__PROBLEM__: When the listing has been read, print it out again in full, word for word.

__MATERIAL TO PROCESS__:
--------
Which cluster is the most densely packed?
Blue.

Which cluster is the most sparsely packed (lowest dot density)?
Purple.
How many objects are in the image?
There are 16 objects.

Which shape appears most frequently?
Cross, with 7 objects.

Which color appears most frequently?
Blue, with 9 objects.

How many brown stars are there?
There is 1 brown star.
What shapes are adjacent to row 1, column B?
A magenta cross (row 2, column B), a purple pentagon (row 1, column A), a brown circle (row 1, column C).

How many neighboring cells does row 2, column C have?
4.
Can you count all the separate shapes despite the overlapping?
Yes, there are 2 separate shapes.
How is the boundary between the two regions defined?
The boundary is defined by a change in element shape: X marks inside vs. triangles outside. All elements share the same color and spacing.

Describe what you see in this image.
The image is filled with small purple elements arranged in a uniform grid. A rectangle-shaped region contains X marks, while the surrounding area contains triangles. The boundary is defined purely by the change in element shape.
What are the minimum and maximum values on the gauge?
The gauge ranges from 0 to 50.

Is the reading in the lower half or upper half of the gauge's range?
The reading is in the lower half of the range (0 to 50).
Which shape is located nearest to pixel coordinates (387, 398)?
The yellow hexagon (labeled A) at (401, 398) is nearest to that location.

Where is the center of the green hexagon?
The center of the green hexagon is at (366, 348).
--------
__PROBLEM SOLUTION__:
Which cluster is the most densely packed?
Blue.

Which cluster is the most sparsely packed (lowest dot density)?
Purple.
How many objects are in the image?
There are 16 objects.

Which shape appears most frequently?
Cross, with 7 objects.

Which color appears most frequently?
Blue, with 9 objects.

How many brown stars are there?
There is 1 brown star.
What shapes are adjacent to row 1, column B?
A magenta cross (row 2, column B), a purple pentagon (row 1, column A), a brown circle (row 1, column C).

How many neighboring cells does row 2, column C have?
4.
Can you count all the separate shapes despite the overlapping?
Yes, there are 2 separate shapes.
How is the boundary between the two regions defined?
The boundary is defined by a change in element shape: X marks inside vs. triangles outside. All elements share the same color and spacing.

Describe what you see in this image.
The image is filled with small purple elements arranged in a uniform grid. A rectangle-shaped region contains X marks, while the surrounding area contains triangles. The boundary is defined purely by the change in element shape.
What are the minimum and maximum values on the gauge?
The gauge ranges from 0 to 50.

Is the reading in the lower half or upper half of the gauge's range?
The reading is in the lower half of the range (0 to 50).
Which shape is located nearest to pixel coordinates (387, 398)?
The yellow hexagon (labeled A) at (401, 398) is nearest to that location.

Where is the center of the green hexagon?
The center of the green hexagon is at (366, 348).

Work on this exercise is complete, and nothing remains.